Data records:
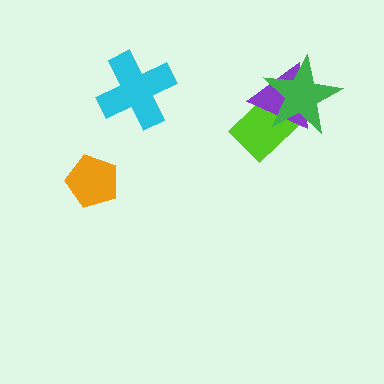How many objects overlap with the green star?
2 objects overlap with the green star.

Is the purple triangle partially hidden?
Yes, it is partially covered by another shape.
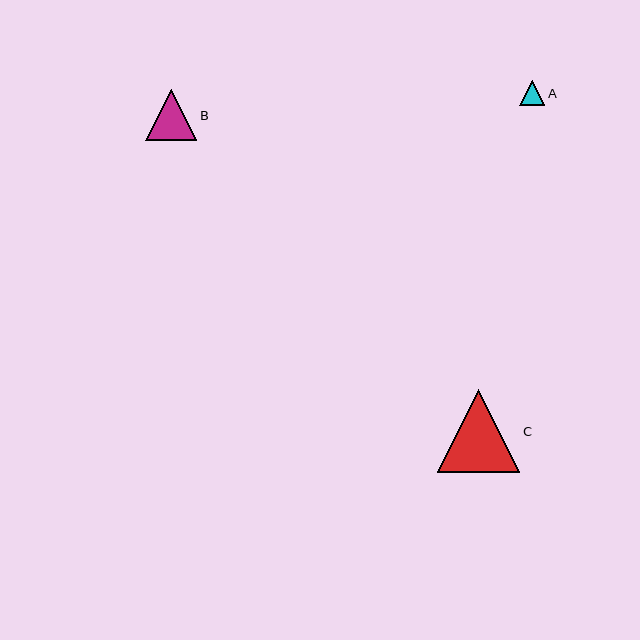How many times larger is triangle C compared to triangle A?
Triangle C is approximately 3.3 times the size of triangle A.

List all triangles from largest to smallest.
From largest to smallest: C, B, A.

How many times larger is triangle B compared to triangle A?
Triangle B is approximately 2.0 times the size of triangle A.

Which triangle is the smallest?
Triangle A is the smallest with a size of approximately 25 pixels.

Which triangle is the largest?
Triangle C is the largest with a size of approximately 83 pixels.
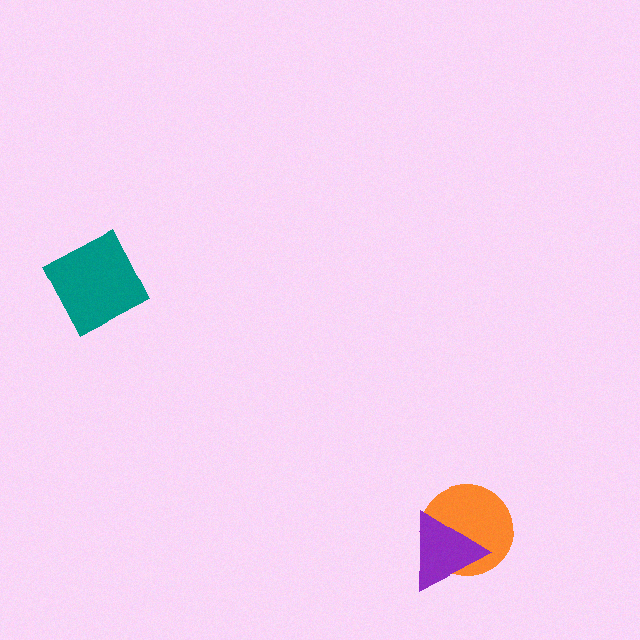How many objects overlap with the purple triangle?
1 object overlaps with the purple triangle.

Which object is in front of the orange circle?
The purple triangle is in front of the orange circle.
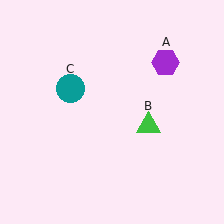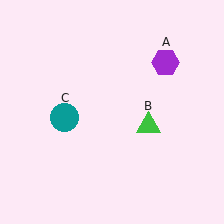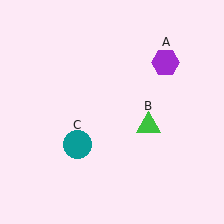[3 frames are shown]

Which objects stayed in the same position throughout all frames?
Purple hexagon (object A) and green triangle (object B) remained stationary.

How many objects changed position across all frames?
1 object changed position: teal circle (object C).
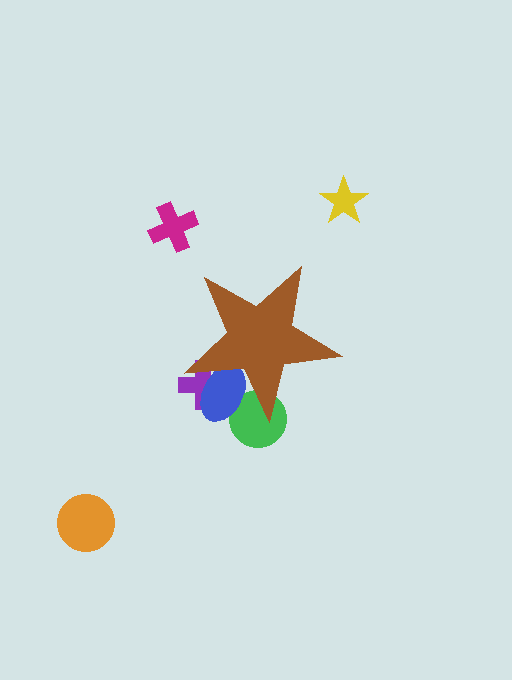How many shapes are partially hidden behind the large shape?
3 shapes are partially hidden.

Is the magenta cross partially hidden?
No, the magenta cross is fully visible.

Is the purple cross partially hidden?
Yes, the purple cross is partially hidden behind the brown star.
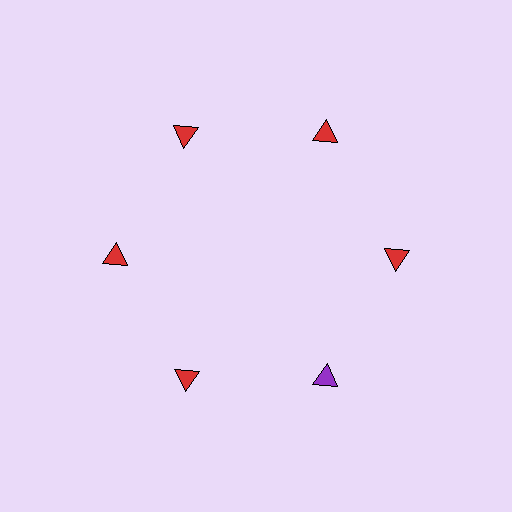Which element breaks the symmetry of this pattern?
The purple triangle at roughly the 5 o'clock position breaks the symmetry. All other shapes are red triangles.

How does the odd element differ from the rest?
It has a different color: purple instead of red.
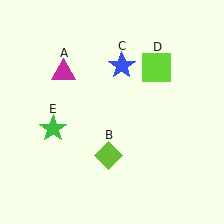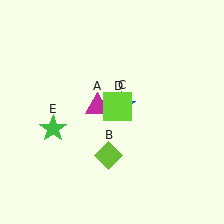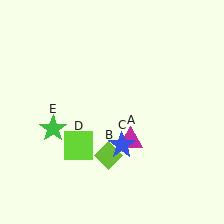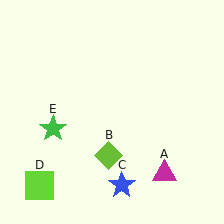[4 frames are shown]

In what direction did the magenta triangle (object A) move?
The magenta triangle (object A) moved down and to the right.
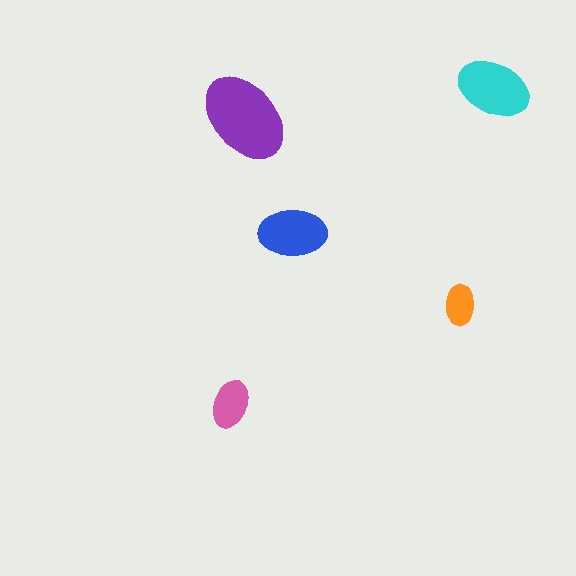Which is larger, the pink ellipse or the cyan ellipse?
The cyan one.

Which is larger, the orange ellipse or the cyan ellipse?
The cyan one.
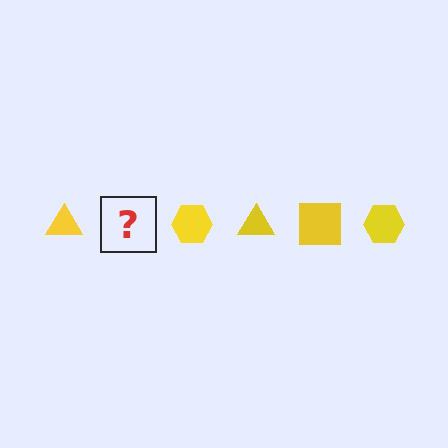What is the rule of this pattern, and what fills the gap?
The rule is that the pattern cycles through triangle, square, hexagon shapes in yellow. The gap should be filled with a yellow square.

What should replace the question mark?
The question mark should be replaced with a yellow square.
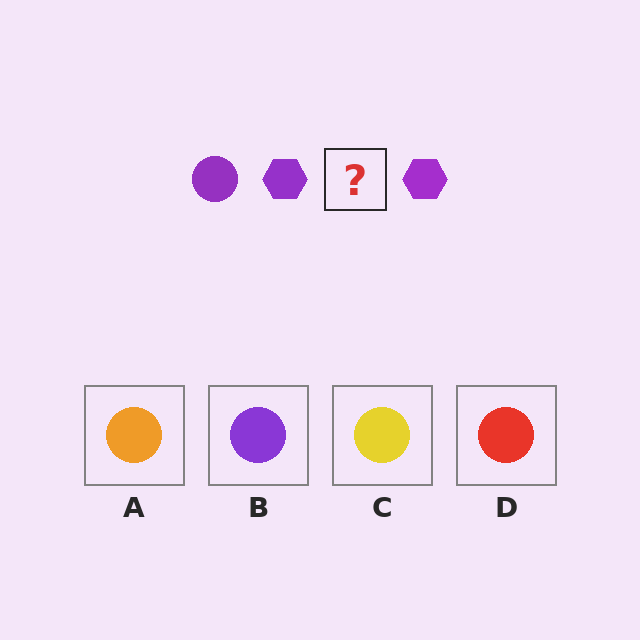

_Do this_
Every record above should be written out again without change, except that the pictures are left out.

_Output for this exercise_
How many objects overlap with the green star?
2 objects overlap with the green star.

Is the purple triangle partially hidden?
Yes, it is partially covered by another shape.
How many times larger is triangle C compared to triangle A?
Triangle C is approximately 3.3 times the size of triangle A.

List all triangles from largest to smallest.
From largest to smallest: C, B, A.

How many times larger is triangle B compared to triangle A?
Triangle B is approximately 2.0 times the size of triangle A.

Which triangle is the smallest?
Triangle A is the smallest with a size of approximately 25 pixels.

Which triangle is the largest?
Triangle C is the largest with a size of approximately 83 pixels.
How many objects overlap with the purple triangle?
1 object overlaps with the purple triangle.

Which object is in front of the orange circle?
The purple triangle is in front of the orange circle.
[3 frames are shown]

Which objects stayed in the same position throughout all frames?
Purple hexagon (object A) and green triangle (object B) remained stationary.

How many objects changed position across all frames?
1 object changed position: teal circle (object C).
How many shapes are partially hidden behind the large shape?
3 shapes are partially hidden.

Is the magenta cross partially hidden?
No, the magenta cross is fully visible.

Is the purple cross partially hidden?
Yes, the purple cross is partially hidden behind the brown star.
Which element breaks the symmetry of this pattern?
The purple triangle at roughly the 5 o'clock position breaks the symmetry. All other shapes are red triangles.

How does the odd element differ from the rest?
It has a different color: purple instead of red.
[4 frames are shown]

In what direction did the magenta triangle (object A) move?
The magenta triangle (object A) moved down and to the right.
Which is larger, the pink ellipse or the cyan ellipse?
The cyan one.

Which is larger, the orange ellipse or the cyan ellipse?
The cyan one.
What is the rule of this pattern, and what fills the gap?
The rule is that the pattern cycles through triangle, square, hexagon shapes in yellow. The gap should be filled with a yellow square.

What should replace the question mark?
The question mark should be replaced with a yellow square.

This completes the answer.